>>>>>

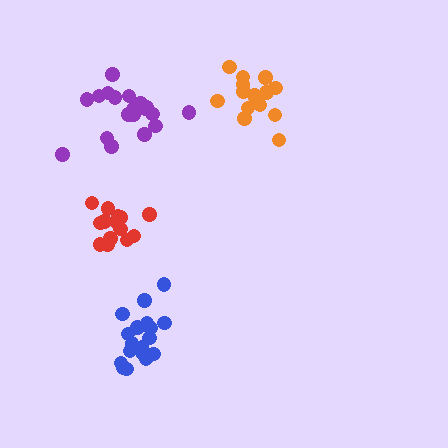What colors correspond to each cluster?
The clusters are colored: purple, red, orange, blue.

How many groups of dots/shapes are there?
There are 4 groups.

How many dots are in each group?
Group 1: 19 dots, Group 2: 14 dots, Group 3: 14 dots, Group 4: 19 dots (66 total).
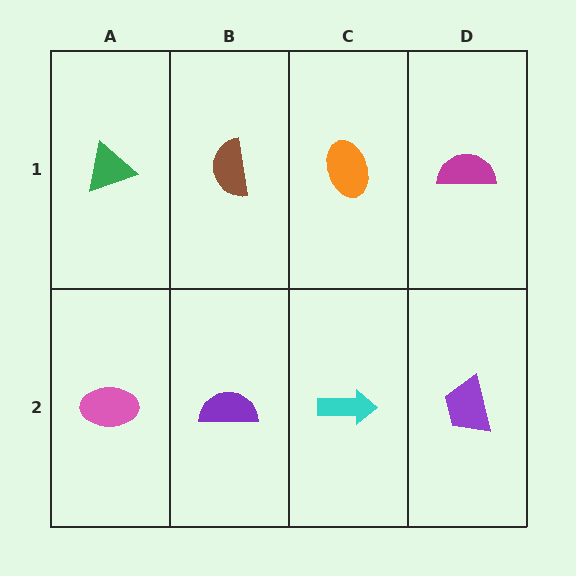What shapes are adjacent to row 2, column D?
A magenta semicircle (row 1, column D), a cyan arrow (row 2, column C).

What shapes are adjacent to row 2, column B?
A brown semicircle (row 1, column B), a pink ellipse (row 2, column A), a cyan arrow (row 2, column C).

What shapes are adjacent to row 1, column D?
A purple trapezoid (row 2, column D), an orange ellipse (row 1, column C).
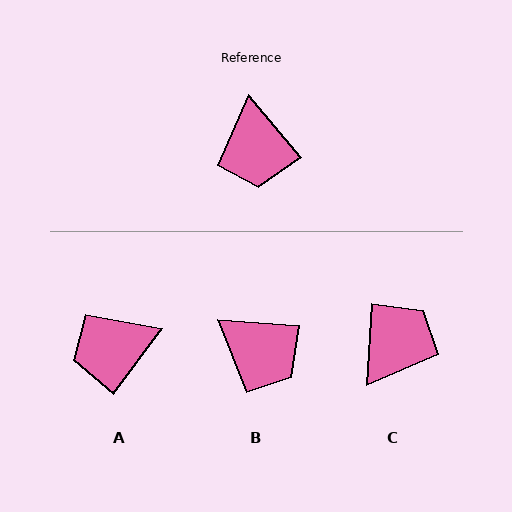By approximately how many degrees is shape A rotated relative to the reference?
Approximately 77 degrees clockwise.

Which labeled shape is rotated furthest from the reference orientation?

<<<<<

GIVEN PROBLEM: Leave the pictures out, and please copy only the lines from the one with "What shapes are adjacent to row 2, column B?" through the end of the listing.

COMPLETE OUTPUT:
What shapes are adjacent to row 2, column B?
A brown semicircle (row 1, column B), a pink ellipse (row 2, column A), a cyan arrow (row 2, column C).

What shapes are adjacent to row 1, column D?
A purple trapezoid (row 2, column D), an orange ellipse (row 1, column C).
By approximately how many degrees is shape A rotated relative to the reference?
Approximately 77 degrees clockwise.

Which labeled shape is rotated furthest from the reference orientation?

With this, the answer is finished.